# YOUR OBJECTIVE:
Repeat, exactly as written, every line from the one holding "In which direction is the cyan" through the one holding "[3 frames are shown]". Leave out all other lines.

* start STORED RECORDS *

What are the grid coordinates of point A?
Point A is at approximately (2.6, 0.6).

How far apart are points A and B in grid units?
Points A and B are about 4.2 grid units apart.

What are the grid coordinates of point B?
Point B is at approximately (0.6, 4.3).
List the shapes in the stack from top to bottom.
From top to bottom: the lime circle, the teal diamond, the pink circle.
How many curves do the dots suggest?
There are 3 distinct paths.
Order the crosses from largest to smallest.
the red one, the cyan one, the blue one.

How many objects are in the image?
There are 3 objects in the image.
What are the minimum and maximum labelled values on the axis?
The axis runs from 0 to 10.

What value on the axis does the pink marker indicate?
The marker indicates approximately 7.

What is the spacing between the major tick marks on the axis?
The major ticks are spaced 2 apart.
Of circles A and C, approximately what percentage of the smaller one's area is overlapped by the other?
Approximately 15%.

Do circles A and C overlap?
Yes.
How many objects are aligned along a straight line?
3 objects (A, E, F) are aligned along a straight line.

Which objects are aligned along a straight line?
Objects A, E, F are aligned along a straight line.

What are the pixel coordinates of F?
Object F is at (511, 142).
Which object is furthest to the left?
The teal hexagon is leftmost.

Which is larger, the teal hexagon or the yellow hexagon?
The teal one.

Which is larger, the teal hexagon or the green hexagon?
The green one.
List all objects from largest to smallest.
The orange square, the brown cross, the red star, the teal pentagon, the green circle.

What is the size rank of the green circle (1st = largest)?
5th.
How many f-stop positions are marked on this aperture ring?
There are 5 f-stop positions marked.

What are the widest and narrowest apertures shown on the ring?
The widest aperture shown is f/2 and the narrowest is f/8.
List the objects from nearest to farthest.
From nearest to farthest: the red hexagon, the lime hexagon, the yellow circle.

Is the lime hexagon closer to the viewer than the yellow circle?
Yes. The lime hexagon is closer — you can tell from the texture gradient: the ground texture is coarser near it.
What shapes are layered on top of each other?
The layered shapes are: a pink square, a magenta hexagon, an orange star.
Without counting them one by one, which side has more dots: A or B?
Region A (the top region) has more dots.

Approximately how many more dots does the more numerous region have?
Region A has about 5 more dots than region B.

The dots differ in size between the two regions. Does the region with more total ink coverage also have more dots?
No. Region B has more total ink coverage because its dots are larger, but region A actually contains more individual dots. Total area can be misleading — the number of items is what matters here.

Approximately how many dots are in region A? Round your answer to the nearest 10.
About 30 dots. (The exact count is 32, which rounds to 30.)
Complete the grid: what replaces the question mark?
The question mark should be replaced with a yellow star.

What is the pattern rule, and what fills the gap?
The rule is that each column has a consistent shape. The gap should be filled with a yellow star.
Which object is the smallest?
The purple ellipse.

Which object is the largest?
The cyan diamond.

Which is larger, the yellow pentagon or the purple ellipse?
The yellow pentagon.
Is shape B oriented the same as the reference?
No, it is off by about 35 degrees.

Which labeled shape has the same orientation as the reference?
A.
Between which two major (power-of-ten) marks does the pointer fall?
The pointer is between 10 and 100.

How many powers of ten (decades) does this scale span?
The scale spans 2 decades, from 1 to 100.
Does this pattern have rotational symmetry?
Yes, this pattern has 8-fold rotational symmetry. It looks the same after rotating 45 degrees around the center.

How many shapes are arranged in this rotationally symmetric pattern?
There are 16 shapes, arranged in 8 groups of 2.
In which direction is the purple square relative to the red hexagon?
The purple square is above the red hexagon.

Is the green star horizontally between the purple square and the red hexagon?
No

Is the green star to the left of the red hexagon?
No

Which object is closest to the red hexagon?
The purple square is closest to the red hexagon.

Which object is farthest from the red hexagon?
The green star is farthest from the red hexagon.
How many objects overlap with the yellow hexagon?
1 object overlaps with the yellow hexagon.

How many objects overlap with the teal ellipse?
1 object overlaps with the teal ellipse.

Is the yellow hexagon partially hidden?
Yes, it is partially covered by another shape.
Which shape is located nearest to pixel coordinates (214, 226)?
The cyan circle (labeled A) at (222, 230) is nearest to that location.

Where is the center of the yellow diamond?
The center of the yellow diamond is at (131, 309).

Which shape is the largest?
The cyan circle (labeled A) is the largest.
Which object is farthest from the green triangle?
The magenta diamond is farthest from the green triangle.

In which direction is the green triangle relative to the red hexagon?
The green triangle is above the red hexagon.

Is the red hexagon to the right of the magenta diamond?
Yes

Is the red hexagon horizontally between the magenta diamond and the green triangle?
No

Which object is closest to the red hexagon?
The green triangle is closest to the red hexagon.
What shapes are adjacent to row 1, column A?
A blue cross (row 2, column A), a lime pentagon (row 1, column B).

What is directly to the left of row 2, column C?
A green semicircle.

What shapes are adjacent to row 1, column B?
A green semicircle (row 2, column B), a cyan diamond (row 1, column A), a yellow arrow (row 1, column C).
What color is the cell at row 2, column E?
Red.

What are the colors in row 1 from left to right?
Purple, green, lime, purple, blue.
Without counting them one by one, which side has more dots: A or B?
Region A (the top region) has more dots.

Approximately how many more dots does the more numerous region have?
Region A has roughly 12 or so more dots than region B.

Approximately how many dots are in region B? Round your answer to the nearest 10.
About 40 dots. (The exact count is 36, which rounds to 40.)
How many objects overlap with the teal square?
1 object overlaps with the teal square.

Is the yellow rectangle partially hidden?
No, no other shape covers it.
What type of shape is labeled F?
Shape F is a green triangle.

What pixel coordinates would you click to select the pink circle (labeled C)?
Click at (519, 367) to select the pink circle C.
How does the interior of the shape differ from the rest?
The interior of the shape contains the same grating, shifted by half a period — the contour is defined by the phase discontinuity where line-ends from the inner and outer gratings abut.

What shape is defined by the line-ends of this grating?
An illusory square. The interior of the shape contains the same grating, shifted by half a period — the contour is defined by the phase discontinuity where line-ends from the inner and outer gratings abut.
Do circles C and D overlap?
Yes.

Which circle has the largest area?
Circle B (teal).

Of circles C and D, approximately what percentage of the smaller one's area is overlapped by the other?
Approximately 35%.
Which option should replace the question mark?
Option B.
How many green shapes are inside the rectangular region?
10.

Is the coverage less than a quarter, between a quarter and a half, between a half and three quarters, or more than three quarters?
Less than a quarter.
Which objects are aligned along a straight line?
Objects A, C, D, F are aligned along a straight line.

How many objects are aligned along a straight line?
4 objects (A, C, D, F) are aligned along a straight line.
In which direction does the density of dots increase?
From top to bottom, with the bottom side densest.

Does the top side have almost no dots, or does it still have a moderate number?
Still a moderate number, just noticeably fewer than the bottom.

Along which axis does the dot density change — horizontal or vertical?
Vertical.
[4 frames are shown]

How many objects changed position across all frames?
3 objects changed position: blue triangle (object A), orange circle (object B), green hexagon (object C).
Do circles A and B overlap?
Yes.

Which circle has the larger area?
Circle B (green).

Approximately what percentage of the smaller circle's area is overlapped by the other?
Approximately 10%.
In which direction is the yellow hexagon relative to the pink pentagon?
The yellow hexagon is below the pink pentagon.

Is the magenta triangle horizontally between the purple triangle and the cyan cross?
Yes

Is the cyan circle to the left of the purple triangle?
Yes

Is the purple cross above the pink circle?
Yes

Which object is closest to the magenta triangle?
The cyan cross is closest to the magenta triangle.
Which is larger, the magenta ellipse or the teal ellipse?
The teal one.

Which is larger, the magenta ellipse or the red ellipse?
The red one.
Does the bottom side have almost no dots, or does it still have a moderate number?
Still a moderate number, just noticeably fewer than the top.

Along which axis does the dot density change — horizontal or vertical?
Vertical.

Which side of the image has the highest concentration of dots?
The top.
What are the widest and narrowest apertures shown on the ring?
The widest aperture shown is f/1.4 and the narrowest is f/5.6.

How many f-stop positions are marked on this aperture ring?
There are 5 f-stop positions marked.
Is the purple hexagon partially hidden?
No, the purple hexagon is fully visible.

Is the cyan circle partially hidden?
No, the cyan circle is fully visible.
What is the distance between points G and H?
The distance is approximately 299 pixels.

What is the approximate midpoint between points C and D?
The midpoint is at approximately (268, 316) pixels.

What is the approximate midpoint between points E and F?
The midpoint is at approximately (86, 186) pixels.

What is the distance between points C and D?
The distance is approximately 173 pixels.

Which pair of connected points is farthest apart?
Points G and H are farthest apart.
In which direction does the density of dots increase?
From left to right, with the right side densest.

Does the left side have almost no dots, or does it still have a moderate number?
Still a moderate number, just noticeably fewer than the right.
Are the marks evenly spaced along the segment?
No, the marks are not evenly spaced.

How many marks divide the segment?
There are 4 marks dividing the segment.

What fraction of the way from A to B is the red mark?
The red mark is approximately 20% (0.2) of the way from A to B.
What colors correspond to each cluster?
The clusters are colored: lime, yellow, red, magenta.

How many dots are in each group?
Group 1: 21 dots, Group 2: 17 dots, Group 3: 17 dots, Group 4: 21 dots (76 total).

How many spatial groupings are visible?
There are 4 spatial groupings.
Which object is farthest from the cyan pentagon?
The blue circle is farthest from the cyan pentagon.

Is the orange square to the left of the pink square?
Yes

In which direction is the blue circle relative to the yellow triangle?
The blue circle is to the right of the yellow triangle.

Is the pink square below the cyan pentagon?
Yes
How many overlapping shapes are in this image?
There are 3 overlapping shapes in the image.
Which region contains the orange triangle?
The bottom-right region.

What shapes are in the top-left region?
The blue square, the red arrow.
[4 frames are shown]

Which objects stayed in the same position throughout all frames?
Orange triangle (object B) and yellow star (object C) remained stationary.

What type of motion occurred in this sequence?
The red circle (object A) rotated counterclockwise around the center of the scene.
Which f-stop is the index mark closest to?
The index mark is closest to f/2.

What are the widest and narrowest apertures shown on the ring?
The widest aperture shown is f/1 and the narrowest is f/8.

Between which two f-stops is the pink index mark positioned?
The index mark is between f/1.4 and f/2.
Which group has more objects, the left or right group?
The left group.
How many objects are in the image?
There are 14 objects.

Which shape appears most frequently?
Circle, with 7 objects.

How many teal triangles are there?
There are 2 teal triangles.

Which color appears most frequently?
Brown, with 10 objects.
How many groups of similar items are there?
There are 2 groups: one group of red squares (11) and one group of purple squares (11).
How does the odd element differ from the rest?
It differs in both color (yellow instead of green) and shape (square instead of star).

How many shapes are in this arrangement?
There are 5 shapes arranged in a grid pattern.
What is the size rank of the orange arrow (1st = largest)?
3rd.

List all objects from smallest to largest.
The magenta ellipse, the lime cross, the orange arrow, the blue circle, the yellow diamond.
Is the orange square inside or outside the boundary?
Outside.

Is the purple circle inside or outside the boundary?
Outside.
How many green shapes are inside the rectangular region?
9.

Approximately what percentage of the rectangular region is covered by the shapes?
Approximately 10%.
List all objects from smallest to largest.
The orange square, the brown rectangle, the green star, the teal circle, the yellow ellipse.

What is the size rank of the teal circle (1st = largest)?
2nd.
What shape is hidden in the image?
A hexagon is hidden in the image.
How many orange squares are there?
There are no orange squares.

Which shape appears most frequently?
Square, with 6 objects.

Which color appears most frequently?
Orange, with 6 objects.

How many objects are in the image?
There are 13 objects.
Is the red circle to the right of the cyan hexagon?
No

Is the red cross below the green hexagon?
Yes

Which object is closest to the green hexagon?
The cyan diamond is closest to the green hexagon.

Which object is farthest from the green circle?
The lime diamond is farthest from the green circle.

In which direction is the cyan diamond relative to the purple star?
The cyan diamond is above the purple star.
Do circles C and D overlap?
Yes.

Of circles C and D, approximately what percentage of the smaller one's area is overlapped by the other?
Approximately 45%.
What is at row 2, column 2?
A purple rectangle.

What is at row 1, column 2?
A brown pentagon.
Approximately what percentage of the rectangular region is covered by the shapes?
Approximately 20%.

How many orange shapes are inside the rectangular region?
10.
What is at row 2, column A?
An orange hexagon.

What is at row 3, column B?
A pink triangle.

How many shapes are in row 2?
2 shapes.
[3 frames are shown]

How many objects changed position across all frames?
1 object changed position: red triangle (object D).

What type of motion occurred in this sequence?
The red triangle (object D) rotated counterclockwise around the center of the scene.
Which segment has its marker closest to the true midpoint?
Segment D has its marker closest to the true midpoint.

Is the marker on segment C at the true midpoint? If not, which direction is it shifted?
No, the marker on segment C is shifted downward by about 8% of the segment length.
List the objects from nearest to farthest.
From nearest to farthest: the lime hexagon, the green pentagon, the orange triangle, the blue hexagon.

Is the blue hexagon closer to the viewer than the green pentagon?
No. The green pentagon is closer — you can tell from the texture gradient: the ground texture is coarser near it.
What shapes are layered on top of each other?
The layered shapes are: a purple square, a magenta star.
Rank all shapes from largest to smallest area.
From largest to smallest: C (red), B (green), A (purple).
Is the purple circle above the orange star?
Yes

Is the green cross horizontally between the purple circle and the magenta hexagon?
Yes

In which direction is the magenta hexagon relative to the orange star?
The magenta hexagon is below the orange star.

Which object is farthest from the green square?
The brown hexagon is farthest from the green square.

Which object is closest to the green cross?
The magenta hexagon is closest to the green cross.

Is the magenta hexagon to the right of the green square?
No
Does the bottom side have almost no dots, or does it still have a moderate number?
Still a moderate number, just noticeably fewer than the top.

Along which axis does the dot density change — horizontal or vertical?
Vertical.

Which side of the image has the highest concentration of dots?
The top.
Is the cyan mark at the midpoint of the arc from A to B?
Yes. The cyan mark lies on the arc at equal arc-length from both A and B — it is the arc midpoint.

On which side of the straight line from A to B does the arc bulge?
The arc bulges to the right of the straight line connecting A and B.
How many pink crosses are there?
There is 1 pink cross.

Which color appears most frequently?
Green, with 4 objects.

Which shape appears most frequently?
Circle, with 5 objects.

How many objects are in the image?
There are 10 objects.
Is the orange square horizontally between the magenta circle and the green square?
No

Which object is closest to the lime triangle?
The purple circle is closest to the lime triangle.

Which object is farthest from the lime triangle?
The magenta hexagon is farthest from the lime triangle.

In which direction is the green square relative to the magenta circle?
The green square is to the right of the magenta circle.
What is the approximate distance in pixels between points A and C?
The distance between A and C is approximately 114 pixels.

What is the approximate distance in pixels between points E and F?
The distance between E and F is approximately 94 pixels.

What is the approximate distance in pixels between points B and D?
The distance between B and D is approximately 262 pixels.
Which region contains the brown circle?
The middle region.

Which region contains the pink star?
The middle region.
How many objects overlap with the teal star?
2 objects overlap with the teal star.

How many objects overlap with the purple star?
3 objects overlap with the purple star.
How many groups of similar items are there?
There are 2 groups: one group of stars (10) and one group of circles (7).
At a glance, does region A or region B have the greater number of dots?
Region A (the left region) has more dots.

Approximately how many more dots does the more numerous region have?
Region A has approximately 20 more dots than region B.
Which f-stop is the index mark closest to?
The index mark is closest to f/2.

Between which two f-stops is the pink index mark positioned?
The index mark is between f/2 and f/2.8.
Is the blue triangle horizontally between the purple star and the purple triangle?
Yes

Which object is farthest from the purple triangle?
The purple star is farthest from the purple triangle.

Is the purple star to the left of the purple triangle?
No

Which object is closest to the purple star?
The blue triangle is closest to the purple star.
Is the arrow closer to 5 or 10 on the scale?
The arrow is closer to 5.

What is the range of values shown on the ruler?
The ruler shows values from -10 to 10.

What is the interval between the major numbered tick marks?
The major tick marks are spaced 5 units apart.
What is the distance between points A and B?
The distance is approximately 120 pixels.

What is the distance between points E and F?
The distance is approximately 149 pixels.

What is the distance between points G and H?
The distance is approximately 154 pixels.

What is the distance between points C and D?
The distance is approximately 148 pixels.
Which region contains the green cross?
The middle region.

* end STORED RECORDS *

# RESPONSE TO THIS EXERCISE:
In which direction is the cyan diamond relative to the purple star?
The cyan diamond is above the purple star.
Do circles C and D overlap?
Yes.

Of circles C and D, approximately what percentage of the smaller one's area is overlapped by the other?
Approximately 45%.
What is at row 2, column 2?
A purple rectangle.

What is at row 1, column 2?
A brown pentagon.
Approximately what percentage of the rectangular region is covered by the shapes?
Approximately 20%.

How many orange shapes are inside the rectangular region?
10.
What is at row 2, column A?
An orange hexagon.

What is at row 3, column B?
A pink triangle.

How many shapes are in row 2?
2 shapes.
[3 frames are shown]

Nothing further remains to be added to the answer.